WHAT YOU HAVE TO DO: Each line from the one that contains "Approximately how many dots" to the end of the material must be quoted exactly; include both end lines and nothing else.

GIVEN DATA:
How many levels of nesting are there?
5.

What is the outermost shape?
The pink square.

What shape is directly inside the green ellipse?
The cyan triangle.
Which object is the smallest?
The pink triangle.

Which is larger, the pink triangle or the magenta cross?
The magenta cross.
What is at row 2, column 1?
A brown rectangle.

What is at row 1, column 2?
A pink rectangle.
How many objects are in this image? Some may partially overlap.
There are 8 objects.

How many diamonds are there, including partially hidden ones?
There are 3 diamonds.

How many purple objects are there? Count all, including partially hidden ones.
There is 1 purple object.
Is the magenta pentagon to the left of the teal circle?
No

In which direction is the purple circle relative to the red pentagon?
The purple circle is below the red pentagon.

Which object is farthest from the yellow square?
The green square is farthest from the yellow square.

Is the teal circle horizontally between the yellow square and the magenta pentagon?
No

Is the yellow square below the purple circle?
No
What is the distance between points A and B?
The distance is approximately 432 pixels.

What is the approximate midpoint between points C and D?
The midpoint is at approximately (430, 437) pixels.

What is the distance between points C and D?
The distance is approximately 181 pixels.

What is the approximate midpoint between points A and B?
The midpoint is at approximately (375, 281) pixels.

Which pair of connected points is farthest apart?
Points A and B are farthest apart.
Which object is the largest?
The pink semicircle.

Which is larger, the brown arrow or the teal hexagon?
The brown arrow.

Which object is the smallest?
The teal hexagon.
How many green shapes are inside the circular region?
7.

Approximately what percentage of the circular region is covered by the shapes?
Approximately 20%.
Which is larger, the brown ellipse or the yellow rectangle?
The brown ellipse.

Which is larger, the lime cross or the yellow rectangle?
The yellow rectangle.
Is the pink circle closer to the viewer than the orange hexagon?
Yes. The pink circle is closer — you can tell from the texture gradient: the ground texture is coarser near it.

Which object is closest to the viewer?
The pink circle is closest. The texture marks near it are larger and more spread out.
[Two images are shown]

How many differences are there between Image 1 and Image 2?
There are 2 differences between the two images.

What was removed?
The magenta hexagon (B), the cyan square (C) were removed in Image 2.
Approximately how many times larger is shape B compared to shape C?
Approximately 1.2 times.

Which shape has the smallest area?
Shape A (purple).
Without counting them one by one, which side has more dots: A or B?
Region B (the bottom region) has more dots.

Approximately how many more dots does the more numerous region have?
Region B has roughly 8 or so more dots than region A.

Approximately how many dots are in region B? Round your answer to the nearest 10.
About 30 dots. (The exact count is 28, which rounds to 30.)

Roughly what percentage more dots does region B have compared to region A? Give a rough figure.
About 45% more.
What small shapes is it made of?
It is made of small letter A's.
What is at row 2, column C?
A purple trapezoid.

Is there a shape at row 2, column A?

WRITTEN SOLUTION:
Approximately how many dots are in region B? Round your answer to the nearest 10.
About 30 dots. (The exact count is 28, which rounds to 30.)

Roughly what percentage more dots does region B have compared to region A? Give a rough figure.
About 45% more.
What small shapes is it made of?
It is made of small letter A's.
What is at row 2, column C?
A purple trapezoid.

Is there a shape at row 2, column A?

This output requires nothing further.